[Questions about pictured shapes]

══════

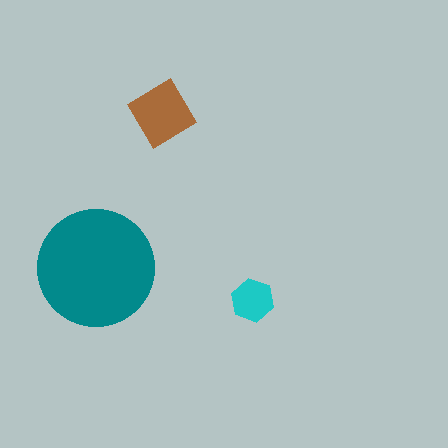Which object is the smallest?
The cyan hexagon.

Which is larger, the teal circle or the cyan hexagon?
The teal circle.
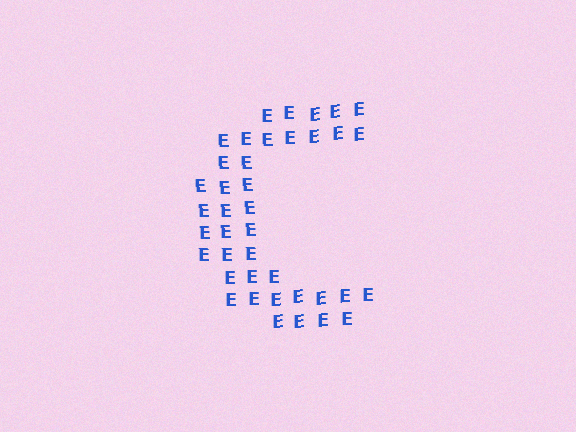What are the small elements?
The small elements are letter E's.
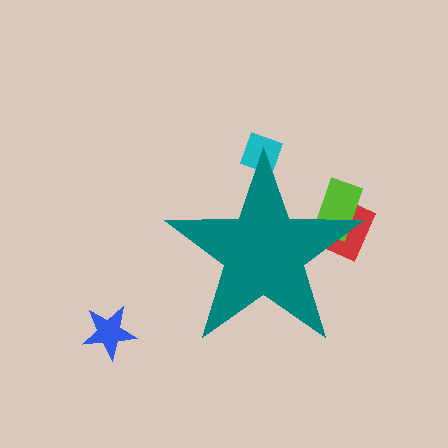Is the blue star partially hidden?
No, the blue star is fully visible.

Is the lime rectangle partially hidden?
Yes, the lime rectangle is partially hidden behind the teal star.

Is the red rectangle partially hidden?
Yes, the red rectangle is partially hidden behind the teal star.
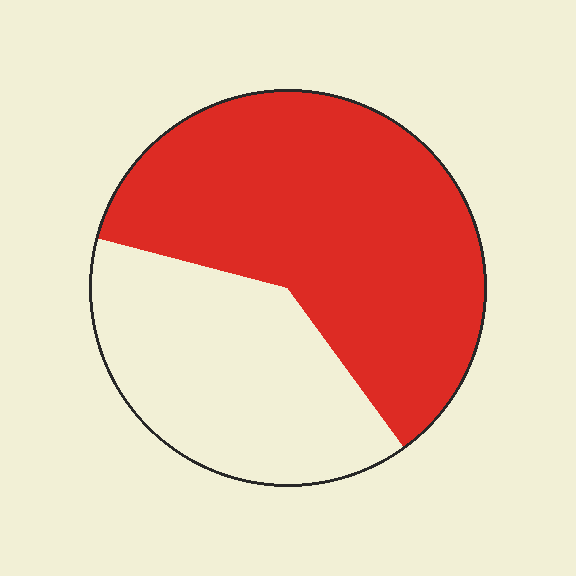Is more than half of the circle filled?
Yes.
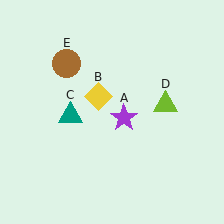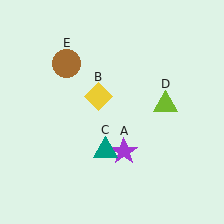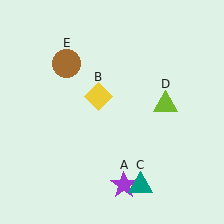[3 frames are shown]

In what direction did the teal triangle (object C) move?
The teal triangle (object C) moved down and to the right.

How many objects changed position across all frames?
2 objects changed position: purple star (object A), teal triangle (object C).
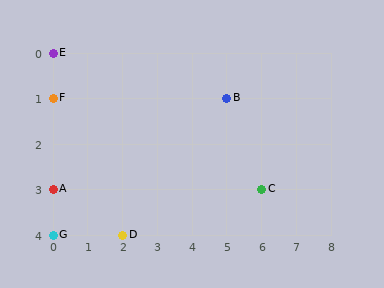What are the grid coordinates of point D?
Point D is at grid coordinates (2, 4).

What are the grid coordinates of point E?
Point E is at grid coordinates (0, 0).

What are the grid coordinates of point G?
Point G is at grid coordinates (0, 4).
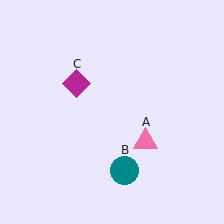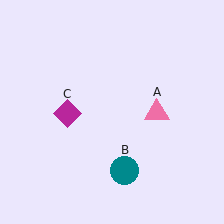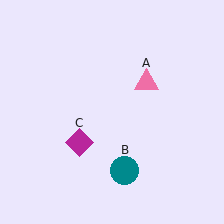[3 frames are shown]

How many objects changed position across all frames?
2 objects changed position: pink triangle (object A), magenta diamond (object C).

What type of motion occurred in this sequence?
The pink triangle (object A), magenta diamond (object C) rotated counterclockwise around the center of the scene.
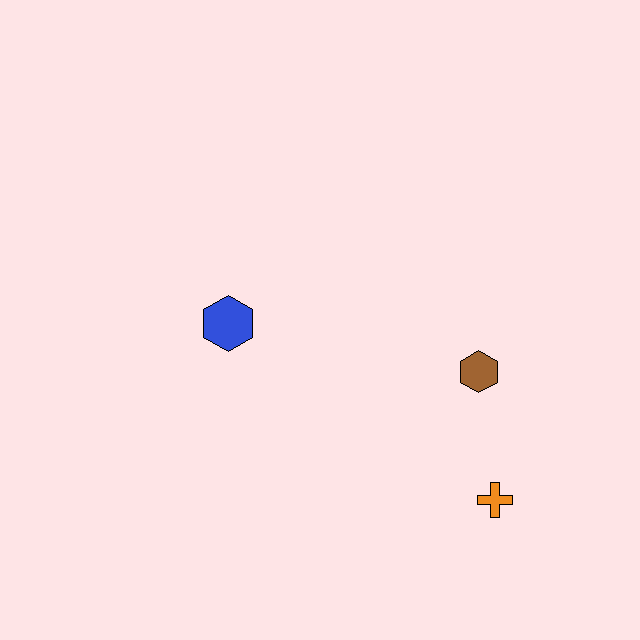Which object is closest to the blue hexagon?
The brown hexagon is closest to the blue hexagon.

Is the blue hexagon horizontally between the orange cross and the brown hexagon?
No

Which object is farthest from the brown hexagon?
The blue hexagon is farthest from the brown hexagon.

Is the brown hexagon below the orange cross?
No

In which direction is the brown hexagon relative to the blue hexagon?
The brown hexagon is to the right of the blue hexagon.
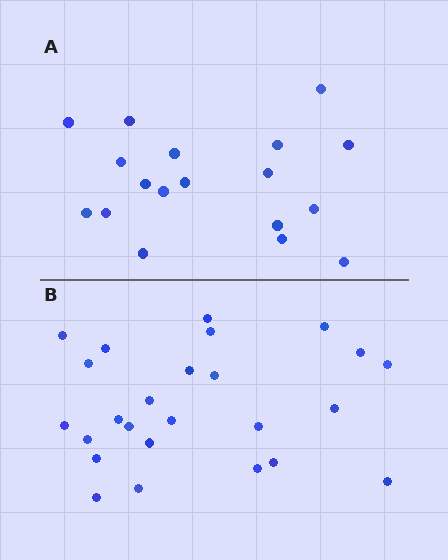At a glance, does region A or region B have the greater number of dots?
Region B (the bottom region) has more dots.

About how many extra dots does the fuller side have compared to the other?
Region B has roughly 8 or so more dots than region A.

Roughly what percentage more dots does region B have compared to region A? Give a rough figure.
About 40% more.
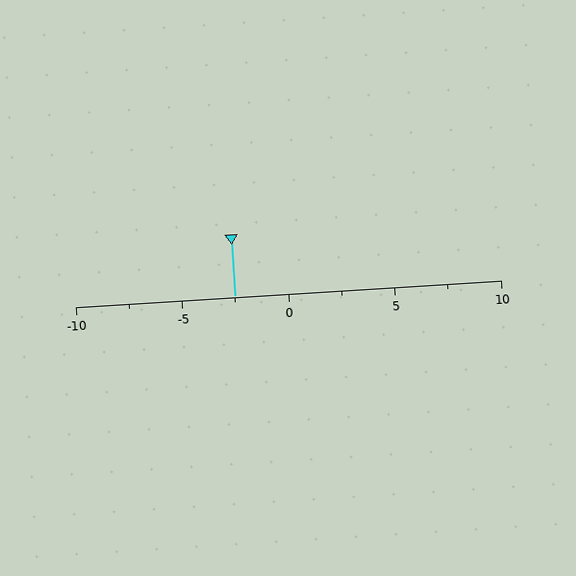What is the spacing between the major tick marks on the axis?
The major ticks are spaced 5 apart.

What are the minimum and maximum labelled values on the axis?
The axis runs from -10 to 10.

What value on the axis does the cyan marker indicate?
The marker indicates approximately -2.5.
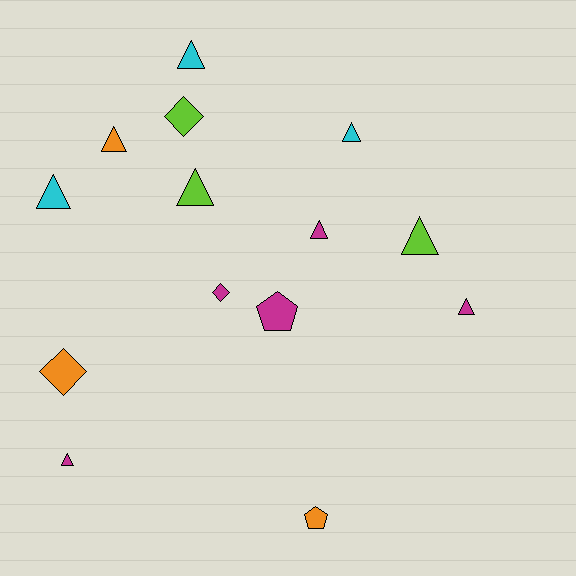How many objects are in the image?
There are 14 objects.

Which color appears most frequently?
Magenta, with 5 objects.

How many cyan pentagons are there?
There are no cyan pentagons.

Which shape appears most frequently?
Triangle, with 9 objects.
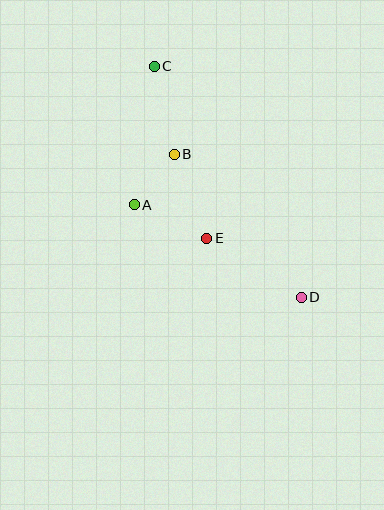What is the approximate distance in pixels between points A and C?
The distance between A and C is approximately 140 pixels.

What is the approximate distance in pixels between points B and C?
The distance between B and C is approximately 90 pixels.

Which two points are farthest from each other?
Points C and D are farthest from each other.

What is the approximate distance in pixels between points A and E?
The distance between A and E is approximately 80 pixels.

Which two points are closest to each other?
Points A and B are closest to each other.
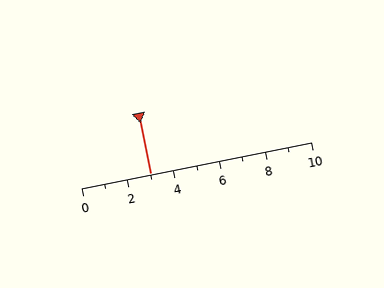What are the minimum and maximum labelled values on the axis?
The axis runs from 0 to 10.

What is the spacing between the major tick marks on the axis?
The major ticks are spaced 2 apart.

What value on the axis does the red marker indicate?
The marker indicates approximately 3.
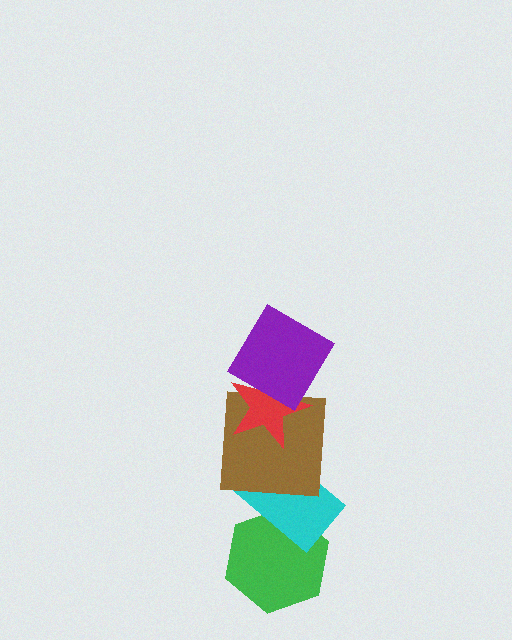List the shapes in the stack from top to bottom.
From top to bottom: the purple diamond, the red star, the brown square, the cyan rectangle, the green hexagon.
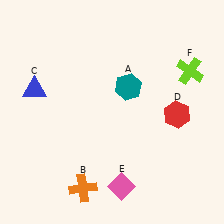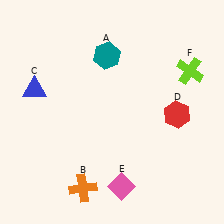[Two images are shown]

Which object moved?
The teal hexagon (A) moved up and to the left.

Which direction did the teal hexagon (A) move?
The teal hexagon (A) moved up and to the left.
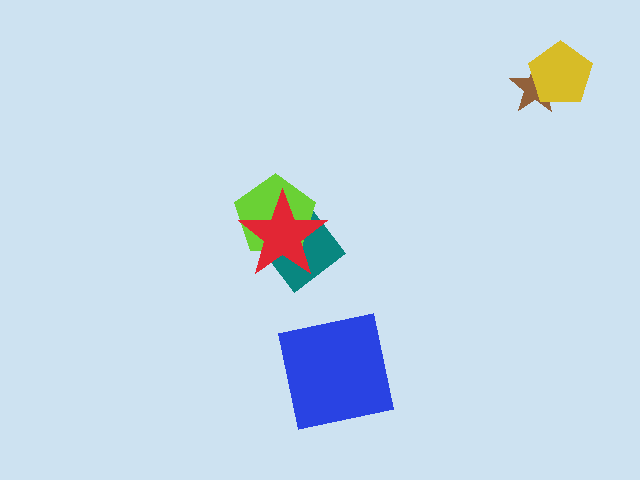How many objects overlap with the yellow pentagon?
1 object overlaps with the yellow pentagon.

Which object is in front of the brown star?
The yellow pentagon is in front of the brown star.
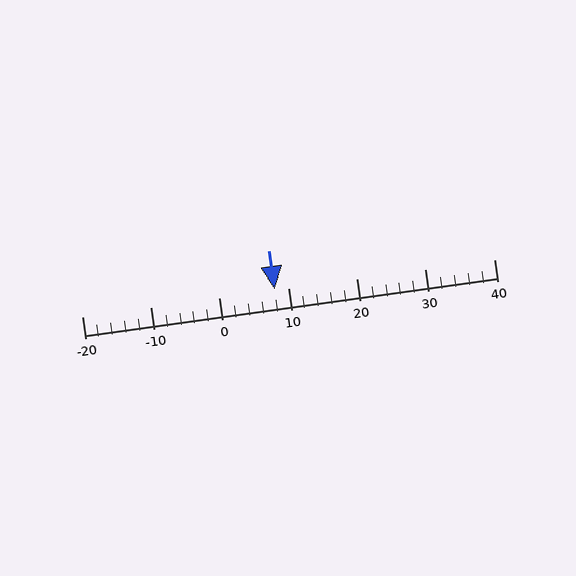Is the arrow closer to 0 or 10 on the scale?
The arrow is closer to 10.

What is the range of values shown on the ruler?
The ruler shows values from -20 to 40.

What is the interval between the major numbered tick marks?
The major tick marks are spaced 10 units apart.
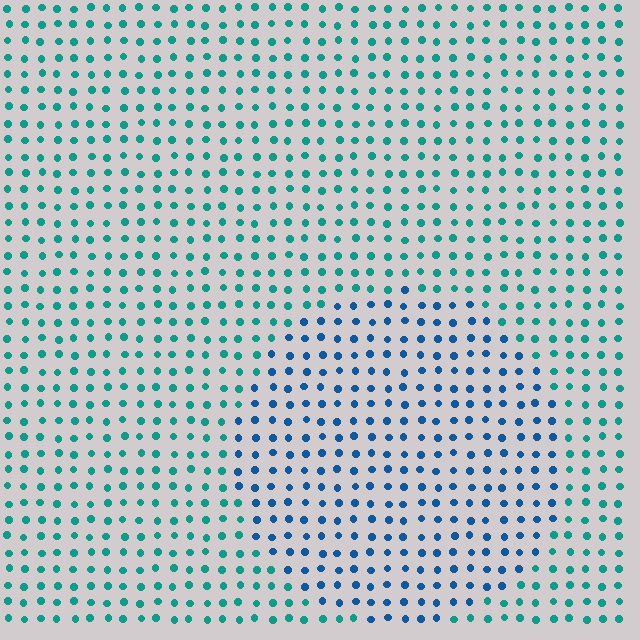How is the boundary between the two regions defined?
The boundary is defined purely by a slight shift in hue (about 37 degrees). Spacing, size, and orientation are identical on both sides.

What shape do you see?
I see a circle.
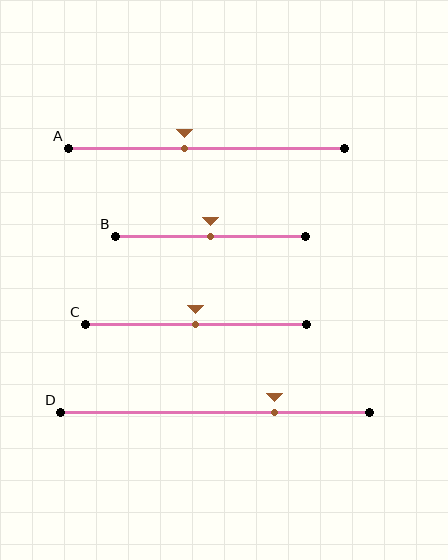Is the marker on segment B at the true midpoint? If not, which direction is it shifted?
Yes, the marker on segment B is at the true midpoint.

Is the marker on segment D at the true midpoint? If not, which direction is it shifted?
No, the marker on segment D is shifted to the right by about 19% of the segment length.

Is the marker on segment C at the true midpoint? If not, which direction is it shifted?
Yes, the marker on segment C is at the true midpoint.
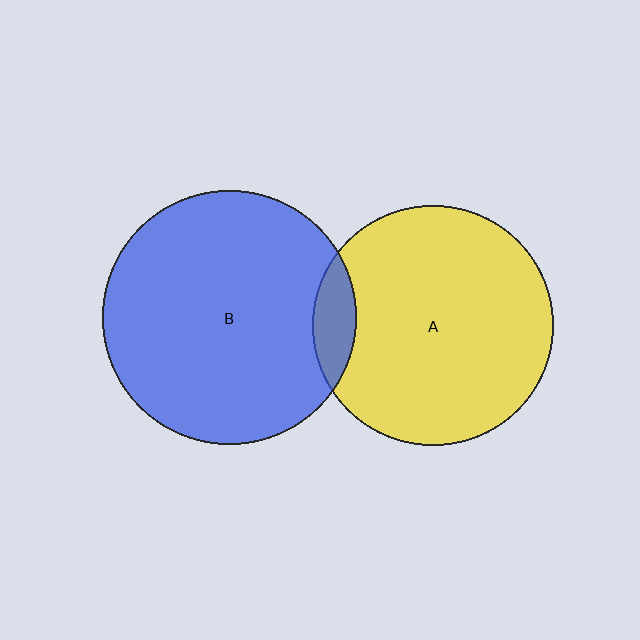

══════

## [Task brief]
Print all the records again exactly; do not include any picture.

## [Response to the task]
Which object is the smallest?
The cyan hexagon.

Which is larger, the teal circle or the cyan hexagon?
The teal circle.
What are the small elements?
The small elements are letter E's.
Is the blue star partially hidden?
No, the blue star is fully visible.

Is the lime rectangle partially hidden?
Yes, the lime rectangle is partially hidden behind the teal star.

Is the red rectangle partially hidden?
Yes, the red rectangle is partially hidden behind the teal star.
Is more than half of the circle filled?
Yes.
[3 frames are shown]

In what direction did the teal triangle (object C) move?
The teal triangle (object C) moved down and to the right.

How many objects changed position across all frames?
2 objects changed position: purple star (object A), teal triangle (object C).
What are the grid coordinates of point D?
Point D is at grid coordinates (2, 4).

What are the grid coordinates of point E?
Point E is at grid coordinates (0, 0).

What are the grid coordinates of point G?
Point G is at grid coordinates (0, 4).
[3 frames are shown]

How many objects changed position across all frames?
2 objects changed position: pink triangle (object A), magenta diamond (object C).

What type of motion occurred in this sequence?
The pink triangle (object A), magenta diamond (object C) rotated counterclockwise around the center of the scene.
Which object is closest to the blue hexagon?
The brown hexagon is closest to the blue hexagon.

Is the blue hexagon horizontally between the orange cross and the brown hexagon?
No

Which object is farthest from the brown hexagon?
The blue hexagon is farthest from the brown hexagon.

Is the brown hexagon below the orange cross?
No

In which direction is the brown hexagon relative to the blue hexagon?
The brown hexagon is to the right of the blue hexagon.
At a glance, does region A or region B have the greater number of dots?
Region B (the bottom region) has more dots.

About how many extra dots does the fuller side have compared to the other?
Region B has roughly 8 or so more dots than region A.

Roughly what percentage more dots does region B have compared to region A? Give a rough figure.
About 40% more.
What is the spacing between the major tick marks on the axis?
The major ticks are spaced 5 apart.

What are the minimum and maximum labelled values on the axis?
The axis runs from -10 to 10.

What value on the axis does the cyan marker indicate?
The marker indicates approximately -2.5.
How many objects are in the image?
There are 14 objects.

Which color appears most frequently?
Magenta, with 5 objects.

How many cyan pentagons are there?
There are no cyan pentagons.

Which shape appears most frequently?
Triangle, with 9 objects.
What is the approximate distance in pixels between points A and C?
The distance between A and C is approximately 140 pixels.

What is the approximate distance in pixels between points B and C?
The distance between B and C is approximately 90 pixels.

Which two points are farthest from each other?
Points C and D are farthest from each other.

What is the approximate distance in pixels between points A and E?
The distance between A and E is approximately 80 pixels.

Which two points are closest to each other?
Points A and B are closest to each other.
What are the minimum and maximum labelled values on the axis?
The axis runs from 0 to 10.

What is the spacing between the major tick marks on the axis?
The major ticks are spaced 2 apart.

What value on the axis does the red marker indicate?
The marker indicates approximately 3.
List the shapes in the stack from top to bottom.
From top to bottom: the purple diamond, the red star, the brown square, the cyan rectangle, the green hexagon.
[Two images are shown]

Which object moved?
The teal hexagon (A) moved up and to the left.

Which direction did the teal hexagon (A) move?
The teal hexagon (A) moved up and to the left.
How many objects overlap with the yellow pentagon?
1 object overlaps with the yellow pentagon.

Which object is in front of the brown star?
The yellow pentagon is in front of the brown star.
Is the arrow closer to 0 or 10 on the scale?
The arrow is closer to 10.

What is the range of values shown on the ruler?
The ruler shows values from -20 to 40.

What is the interval between the major numbered tick marks?
The major tick marks are spaced 10 units apart.
How is the boundary between the two regions defined?
The boundary is defined purely by a slight shift in hue (about 37 degrees). Spacing, size, and orientation are identical on both sides.

What shape do you see?
I see a circle.
Is the marker on segment B at the true midpoint? If not, which direction is it shifted?
Yes, the marker on segment B is at the true midpoint.

Is the marker on segment D at the true midpoint? If not, which direction is it shifted?
No, the marker on segment D is shifted to the right by about 19% of the segment length.

Is the marker on segment C at the true midpoint? If not, which direction is it shifted?
Yes, the marker on segment C is at the true midpoint.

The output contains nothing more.